▶ EXERCISE DIRECTIONS:
Starting at the line containing "What is the full" and ending at the line containing "Is the yellow", reproduce each line exactly as written, with both end lines included and all pictures omitted.

▶ RECORDS PROVIDED:
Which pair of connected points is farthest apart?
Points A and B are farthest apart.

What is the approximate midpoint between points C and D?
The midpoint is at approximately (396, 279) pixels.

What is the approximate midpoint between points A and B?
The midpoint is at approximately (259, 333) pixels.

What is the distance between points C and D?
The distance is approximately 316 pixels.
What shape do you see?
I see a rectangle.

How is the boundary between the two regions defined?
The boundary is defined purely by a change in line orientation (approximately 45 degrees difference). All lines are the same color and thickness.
==
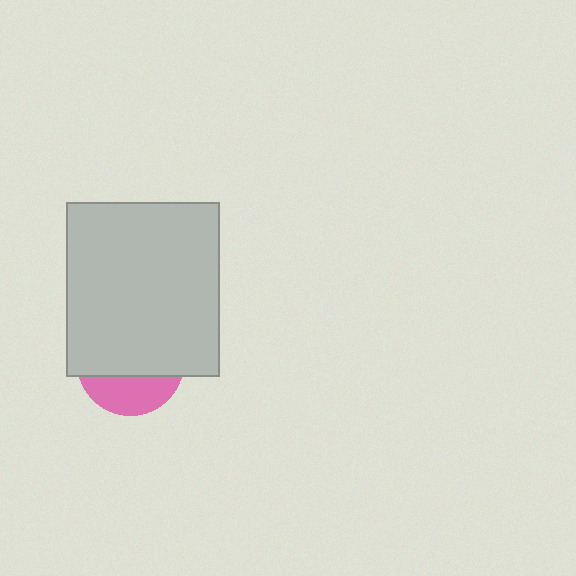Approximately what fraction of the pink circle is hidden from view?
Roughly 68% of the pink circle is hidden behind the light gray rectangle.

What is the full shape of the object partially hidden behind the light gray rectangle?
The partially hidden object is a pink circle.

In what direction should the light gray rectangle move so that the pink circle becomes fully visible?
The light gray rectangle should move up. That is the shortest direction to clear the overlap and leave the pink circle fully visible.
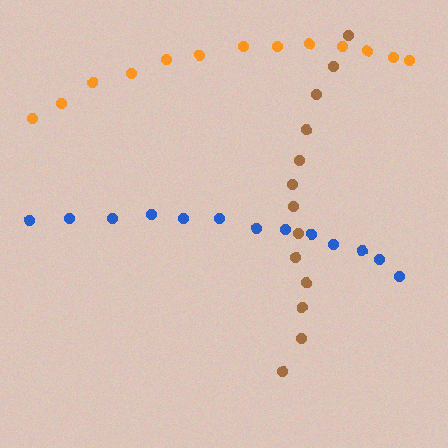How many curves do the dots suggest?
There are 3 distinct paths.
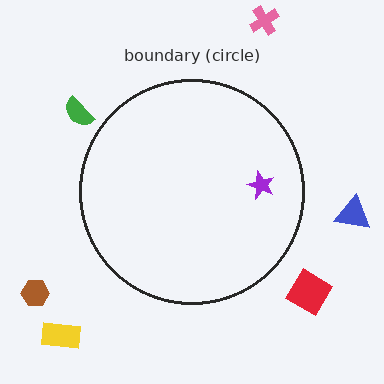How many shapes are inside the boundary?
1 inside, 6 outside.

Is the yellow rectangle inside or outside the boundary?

▶ WRITTEN ANSWER:
What is the full shape of the object partially hidden behind the light gray rectangle?
The partially hidden object is a pink circle.

In what direction should the light gray rectangle move so that the pink circle becomes fully visible?
The light gray rectangle should move up. That is the shortest direction to clear the overlap and leave the pink circle fully visible.
How many curves do the dots suggest?
There are 3 distinct paths.
How many shapes are inside the boundary?
1 inside, 6 outside.

Is the yellow rectangle inside or outside the boundary?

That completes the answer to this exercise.